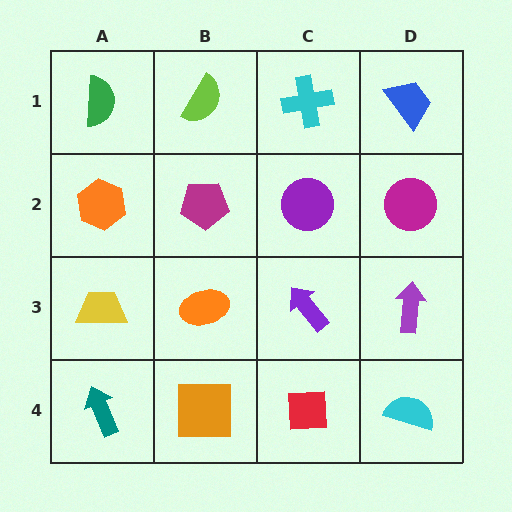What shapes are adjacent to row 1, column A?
An orange hexagon (row 2, column A), a lime semicircle (row 1, column B).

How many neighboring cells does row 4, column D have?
2.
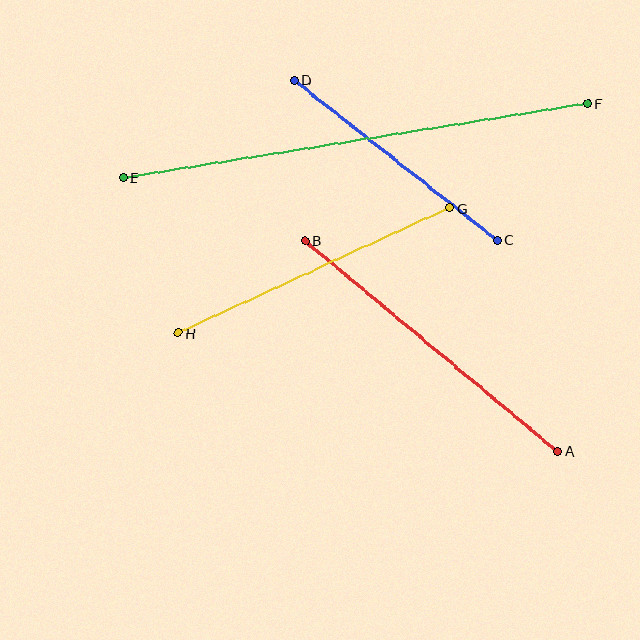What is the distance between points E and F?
The distance is approximately 471 pixels.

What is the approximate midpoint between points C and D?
The midpoint is at approximately (396, 160) pixels.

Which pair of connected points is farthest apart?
Points E and F are farthest apart.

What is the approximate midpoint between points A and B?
The midpoint is at approximately (431, 346) pixels.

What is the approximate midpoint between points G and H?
The midpoint is at approximately (314, 270) pixels.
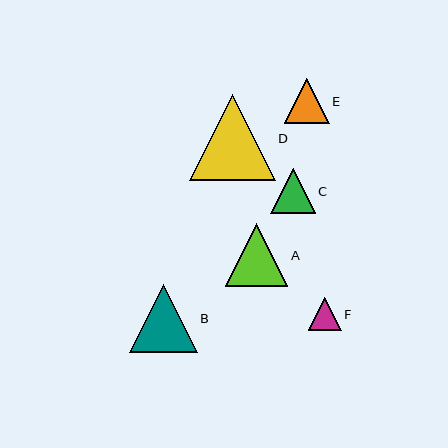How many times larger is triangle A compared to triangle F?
Triangle A is approximately 1.9 times the size of triangle F.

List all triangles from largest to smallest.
From largest to smallest: D, B, A, E, C, F.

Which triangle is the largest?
Triangle D is the largest with a size of approximately 86 pixels.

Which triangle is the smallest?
Triangle F is the smallest with a size of approximately 33 pixels.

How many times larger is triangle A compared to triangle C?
Triangle A is approximately 1.4 times the size of triangle C.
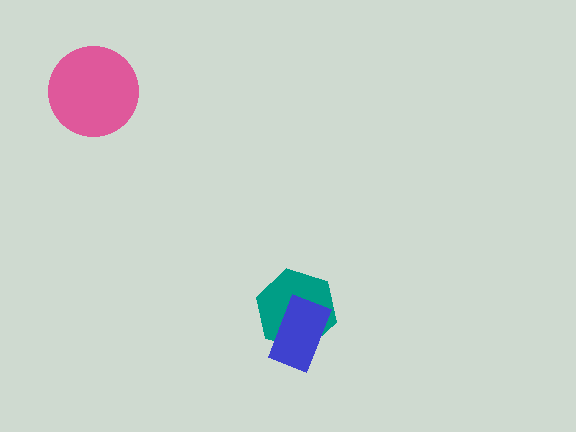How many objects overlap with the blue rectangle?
1 object overlaps with the blue rectangle.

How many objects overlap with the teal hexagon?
1 object overlaps with the teal hexagon.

==========

◆ Exercise ◆
Could you repeat all of the entries exactly, without the pictures?

◆ Result below ◆
What shapes are adjacent to row 1, column A?
An orange hexagon (row 2, column A), a lime semicircle (row 1, column B).

How many neighboring cells does row 4, column D have?
2.
What is the distance between points E and F?
The distance is approximately 471 pixels.

What is the approximate midpoint between points C and D?
The midpoint is at approximately (396, 160) pixels.

Which pair of connected points is farthest apart?
Points E and F are farthest apart.

What is the approximate midpoint between points A and B?
The midpoint is at approximately (431, 346) pixels.

What is the approximate midpoint between points G and H?
The midpoint is at approximately (314, 270) pixels.
How many times larger is triangle A compared to triangle F?
Triangle A is approximately 1.9 times the size of triangle F.

List all triangles from largest to smallest.
From largest to smallest: D, B, A, E, C, F.

Which triangle is the largest?
Triangle D is the largest with a size of approximately 86 pixels.

Which triangle is the smallest?
Triangle F is the smallest with a size of approximately 33 pixels.

How many times larger is triangle A compared to triangle C?
Triangle A is approximately 1.4 times the size of triangle C.
How many objects overlap with the blue rectangle?
1 object overlaps with the blue rectangle.

How many objects overlap with the teal hexagon?
1 object overlaps with the teal hexagon.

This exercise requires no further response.